PROBLEM TO SOLVE:
Starting at the line with "What are the", transcribe each line through the final one, both included, and add nothing.

--- Begin AVAILABLE DATA ---

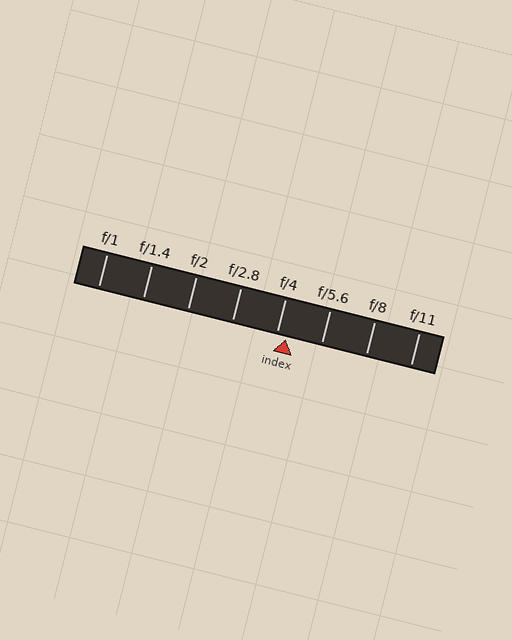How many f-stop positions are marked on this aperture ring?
There are 8 f-stop positions marked.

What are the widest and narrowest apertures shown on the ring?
The widest aperture shown is f/1 and the narrowest is f/11.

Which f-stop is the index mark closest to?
The index mark is closest to f/4.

--- End AVAILABLE DATA ---

TASK RESPONSE:
What are the widest and narrowest apertures shown on the ring?
The widest aperture shown is f/1 and the narrowest is f/11.

Which f-stop is the index mark closest to?
The index mark is closest to f/4.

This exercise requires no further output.